GIVEN INSTRUCTION: Locate the line containing "How many distinct" in the entries below, then retype it and every later line exactly, leaving out pictures.
##### AVAILABLE RECORDS
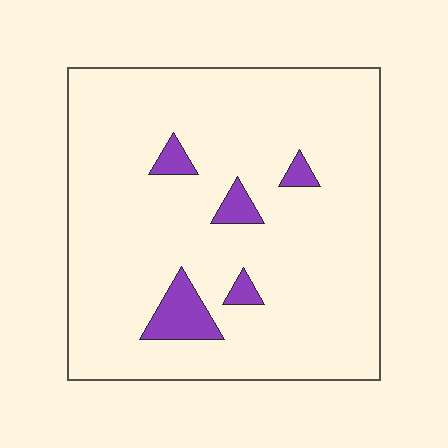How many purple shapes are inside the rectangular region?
5.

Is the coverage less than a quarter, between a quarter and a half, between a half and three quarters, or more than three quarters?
Less than a quarter.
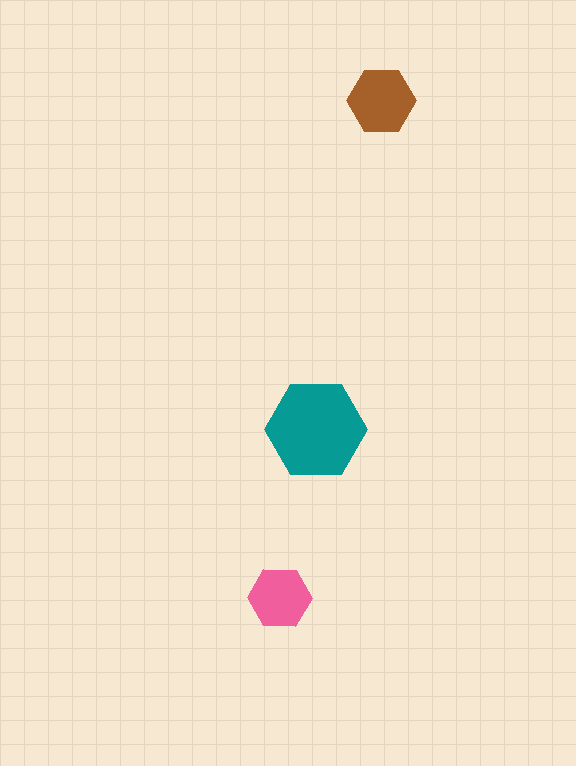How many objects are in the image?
There are 3 objects in the image.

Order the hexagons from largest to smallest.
the teal one, the brown one, the pink one.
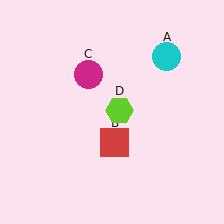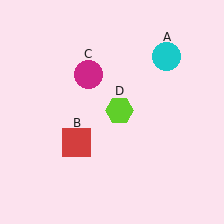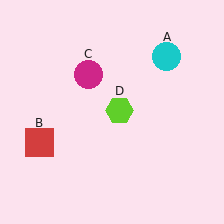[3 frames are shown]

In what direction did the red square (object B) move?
The red square (object B) moved left.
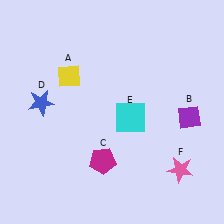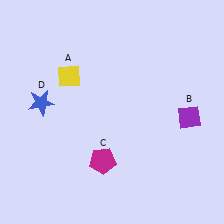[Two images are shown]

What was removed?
The pink star (F), the cyan square (E) were removed in Image 2.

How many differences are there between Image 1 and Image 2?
There are 2 differences between the two images.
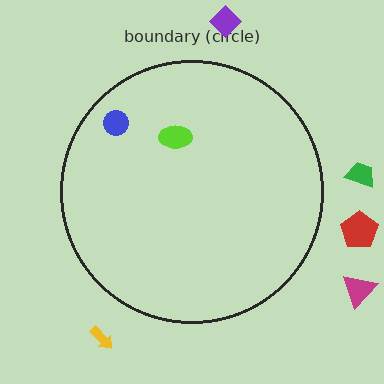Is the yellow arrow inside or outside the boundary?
Outside.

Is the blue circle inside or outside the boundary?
Inside.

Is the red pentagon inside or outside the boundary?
Outside.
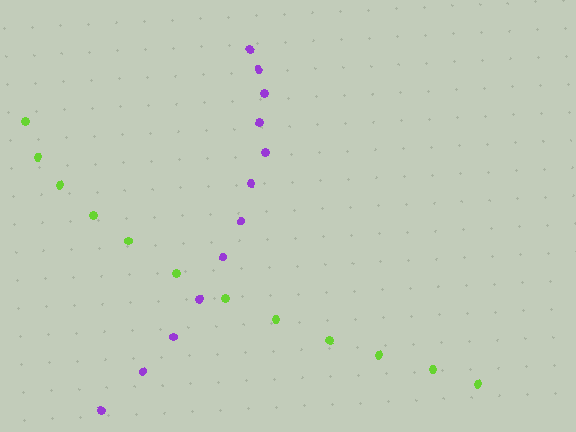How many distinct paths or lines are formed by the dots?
There are 2 distinct paths.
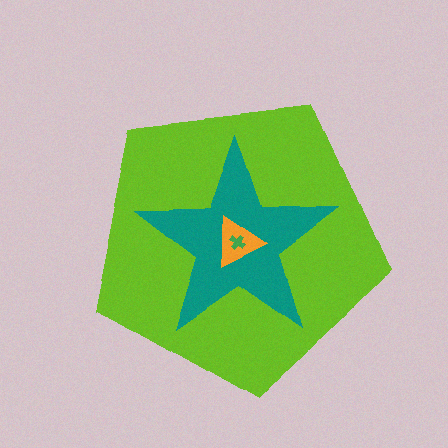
##########
FINAL RESULT:
How many distinct paths or lines are formed by the dots?
There are 2 distinct paths.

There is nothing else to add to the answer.